Rendered shape question records
+++

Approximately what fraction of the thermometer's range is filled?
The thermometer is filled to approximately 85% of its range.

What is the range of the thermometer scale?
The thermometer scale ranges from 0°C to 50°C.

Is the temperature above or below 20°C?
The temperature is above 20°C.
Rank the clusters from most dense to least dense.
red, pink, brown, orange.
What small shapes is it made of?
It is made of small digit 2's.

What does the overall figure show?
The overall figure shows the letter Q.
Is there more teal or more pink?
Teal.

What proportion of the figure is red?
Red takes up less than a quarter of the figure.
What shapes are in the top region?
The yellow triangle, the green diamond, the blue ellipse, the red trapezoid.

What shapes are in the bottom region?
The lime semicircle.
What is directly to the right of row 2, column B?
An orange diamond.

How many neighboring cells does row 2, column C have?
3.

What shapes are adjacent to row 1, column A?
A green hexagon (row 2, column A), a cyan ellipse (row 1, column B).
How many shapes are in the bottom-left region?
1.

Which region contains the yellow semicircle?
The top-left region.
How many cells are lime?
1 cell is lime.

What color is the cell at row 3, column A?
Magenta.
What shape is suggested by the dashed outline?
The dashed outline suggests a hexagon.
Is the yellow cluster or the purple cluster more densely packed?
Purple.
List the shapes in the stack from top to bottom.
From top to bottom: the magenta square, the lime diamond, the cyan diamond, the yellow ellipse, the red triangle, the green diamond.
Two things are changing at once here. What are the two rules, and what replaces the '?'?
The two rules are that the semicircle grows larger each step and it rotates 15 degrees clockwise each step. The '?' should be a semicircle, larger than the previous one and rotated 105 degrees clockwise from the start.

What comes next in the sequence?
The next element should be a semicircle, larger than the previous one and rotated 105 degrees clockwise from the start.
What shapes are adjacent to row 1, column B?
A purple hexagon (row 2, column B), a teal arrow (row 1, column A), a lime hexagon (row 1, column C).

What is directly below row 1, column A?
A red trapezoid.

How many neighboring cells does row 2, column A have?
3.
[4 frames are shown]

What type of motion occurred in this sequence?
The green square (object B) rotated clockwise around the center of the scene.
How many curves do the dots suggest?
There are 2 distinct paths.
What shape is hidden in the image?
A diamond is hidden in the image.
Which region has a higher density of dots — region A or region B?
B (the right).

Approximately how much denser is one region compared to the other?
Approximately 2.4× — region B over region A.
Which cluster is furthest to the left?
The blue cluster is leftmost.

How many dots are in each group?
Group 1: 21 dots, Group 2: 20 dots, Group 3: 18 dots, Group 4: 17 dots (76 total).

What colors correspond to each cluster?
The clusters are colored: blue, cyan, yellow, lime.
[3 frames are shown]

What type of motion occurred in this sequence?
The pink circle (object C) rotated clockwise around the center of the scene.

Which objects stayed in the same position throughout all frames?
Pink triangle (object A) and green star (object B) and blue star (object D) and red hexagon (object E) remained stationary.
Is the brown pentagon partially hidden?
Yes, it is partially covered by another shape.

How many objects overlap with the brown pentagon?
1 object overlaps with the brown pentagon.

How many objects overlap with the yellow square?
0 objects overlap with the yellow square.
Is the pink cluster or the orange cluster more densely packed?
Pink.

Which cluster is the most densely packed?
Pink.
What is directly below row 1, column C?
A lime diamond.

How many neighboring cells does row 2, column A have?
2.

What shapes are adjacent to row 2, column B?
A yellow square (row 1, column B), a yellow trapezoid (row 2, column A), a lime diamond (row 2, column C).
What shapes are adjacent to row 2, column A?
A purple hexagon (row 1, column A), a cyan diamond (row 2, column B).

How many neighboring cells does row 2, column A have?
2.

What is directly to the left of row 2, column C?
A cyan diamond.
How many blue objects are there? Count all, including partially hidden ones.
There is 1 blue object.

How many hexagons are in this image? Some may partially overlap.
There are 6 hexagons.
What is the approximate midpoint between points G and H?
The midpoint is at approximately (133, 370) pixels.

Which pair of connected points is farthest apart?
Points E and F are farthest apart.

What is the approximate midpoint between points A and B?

+++

• Exercise directions: Return the data exactly, every line included.

• Answer section:
Approximately what fraction of the thermometer's range is filled?
The thermometer is filled to approximately 85% of its range.

What is the range of the thermometer scale?
The thermometer scale ranges from 0°C to 50°C.

Is the temperature above or below 20°C?
The temperature is above 20°C.
Rank the clusters from most dense to least dense.
red, pink, brown, orange.
What small shapes is it made of?
It is made of small digit 2's.

What does the overall figure show?
The overall figure shows the letter Q.
Is there more teal or more pink?
Teal.

What proportion of the figure is red?
Red takes up less than a quarter of the figure.
What shapes are in the top region?
The yellow triangle, the green diamond, the blue ellipse, the red trapezoid.

What shapes are in the bottom region?
The lime semicircle.
What is directly to the right of row 2, column B?
An orange diamond.

How many neighboring cells does row 2, column C have?
3.

What shapes are adjacent to row 1, column A?
A green hexagon (row 2, column A), a cyan ellipse (row 1, column B).
How many shapes are in the bottom-left region?
1.

Which region contains the yellow semicircle?
The top-left region.
How many cells are lime?
1 cell is lime.

What color is the cell at row 3, column A?
Magenta.
What shape is suggested by the dashed outline?
The dashed outline suggests a hexagon.
Is the yellow cluster or the purple cluster more densely packed?
Purple.
List the shapes in the stack from top to bottom.
From top to bottom: the magenta square, the lime diamond, the cyan diamond, the yellow ellipse, the red triangle, the green diamond.
Two things are changing at once here. What are the two rules, and what replaces the '?'?
The two rules are that the semicircle grows larger each step and it rotates 15 degrees clockwise each step. The '?' should be a semicircle, larger than the previous one and rotated 105 degrees clockwise from the start.

What comes next in the sequence?
The next element should be a semicircle, larger than the previous one and rotated 105 degrees clockwise from the start.
What shapes are adjacent to row 1, column B?
A purple hexagon (row 2, column B), a teal arrow (row 1, column A), a lime hexagon (row 1, column C).

What is directly below row 1, column A?
A red trapezoid.

How many neighboring cells does row 2, column A have?
3.
[4 frames are shown]

What type of motion occurred in this sequence?
The green square (object B) rotated clockwise around the center of the scene.
How many curves do the dots suggest?
There are 2 distinct paths.
What shape is hidden in the image?
A diamond is hidden in the image.
Which region has a higher density of dots — region A or region B?
B (the right).

Approximately how much denser is one region compared to the other?
Approximately 2.4× — region B over region A.
Which cluster is furthest to the left?
The blue cluster is leftmost.

How many dots are in each group?
Group 1: 21 dots, Group 2: 20 dots, Group 3: 18 dots, Group 4: 17 dots (76 total).

What colors correspond to each cluster?
The clusters are colored: blue, cyan, yellow, lime.
[3 frames are shown]

What type of motion occurred in this sequence?
The pink circle (object C) rotated clockwise around the center of the scene.

Which objects stayed in the same position throughout all frames?
Pink triangle (object A) and green star (object B) and blue star (object D) and red hexagon (object E) remained stationary.
Is the brown pentagon partially hidden?
Yes, it is partially covered by another shape.

How many objects overlap with the brown pentagon?
1 object overlaps with the brown pentagon.

How many objects overlap with the yellow square?
0 objects overlap with the yellow square.
Is the pink cluster or the orange cluster more densely packed?
Pink.

Which cluster is the most densely packed?
Pink.
What is directly below row 1, column C?
A lime diamond.

How many neighboring cells does row 2, column A have?
2.

What shapes are adjacent to row 2, column B?
A yellow square (row 1, column B), a yellow trapezoid (row 2, column A), a lime diamond (row 2, column C).
What shapes are adjacent to row 2, column A?
A purple hexagon (row 1, column A), a cyan diamond (row 2, column B).

How many neighboring cells does row 2, column A have?
2.

What is directly to the left of row 2, column C?
A cyan diamond.
How many blue objects are there? Count all, including partially hidden ones.
There is 1 blue object.

How many hexagons are in this image? Some may partially overlap.
There are 6 hexagons.
What is the approximate midpoint between points G and H?
The midpoint is at approximately (133, 370) pixels.

Which pair of connected points is farthest apart?
Points E and F are farthest apart.

What is the approximate midpoint between points A and B?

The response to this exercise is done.